Extracted records:
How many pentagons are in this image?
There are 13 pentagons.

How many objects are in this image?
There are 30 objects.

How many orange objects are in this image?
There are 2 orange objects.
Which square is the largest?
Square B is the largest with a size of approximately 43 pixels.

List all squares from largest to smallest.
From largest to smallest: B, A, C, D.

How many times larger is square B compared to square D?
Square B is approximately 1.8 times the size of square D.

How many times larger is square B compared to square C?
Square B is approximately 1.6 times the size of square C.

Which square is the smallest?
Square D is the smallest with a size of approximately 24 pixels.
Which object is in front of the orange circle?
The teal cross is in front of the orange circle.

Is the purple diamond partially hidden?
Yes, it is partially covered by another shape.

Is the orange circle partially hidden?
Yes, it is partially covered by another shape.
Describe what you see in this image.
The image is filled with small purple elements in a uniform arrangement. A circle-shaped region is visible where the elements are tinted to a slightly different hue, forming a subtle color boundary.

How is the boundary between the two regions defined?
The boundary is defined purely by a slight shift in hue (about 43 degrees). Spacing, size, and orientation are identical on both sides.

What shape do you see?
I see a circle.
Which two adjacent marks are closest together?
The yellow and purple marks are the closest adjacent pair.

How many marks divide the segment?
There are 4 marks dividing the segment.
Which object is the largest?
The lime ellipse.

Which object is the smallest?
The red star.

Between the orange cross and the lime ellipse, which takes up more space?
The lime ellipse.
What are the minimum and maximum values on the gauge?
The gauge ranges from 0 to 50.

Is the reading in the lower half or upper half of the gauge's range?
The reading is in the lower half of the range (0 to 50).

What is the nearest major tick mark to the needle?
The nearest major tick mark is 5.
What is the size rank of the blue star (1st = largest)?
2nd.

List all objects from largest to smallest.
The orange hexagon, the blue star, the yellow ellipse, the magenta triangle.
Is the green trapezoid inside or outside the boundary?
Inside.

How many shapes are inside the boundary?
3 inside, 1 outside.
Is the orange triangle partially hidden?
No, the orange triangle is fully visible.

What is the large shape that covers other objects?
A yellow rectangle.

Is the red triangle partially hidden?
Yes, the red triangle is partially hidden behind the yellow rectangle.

Stated problem: Write the lines out exactly, from the one with "Is the orange triangle partially hidden?" down to the last line of the listing, and leave out all others.

In response:
Is the orange triangle partially hidden?
No, the orange triangle is fully visible.

What is the large shape that covers other objects?
A yellow rectangle.

Is the red triangle partially hidden?
Yes, the red triangle is partially hidden behind the yellow rectangle.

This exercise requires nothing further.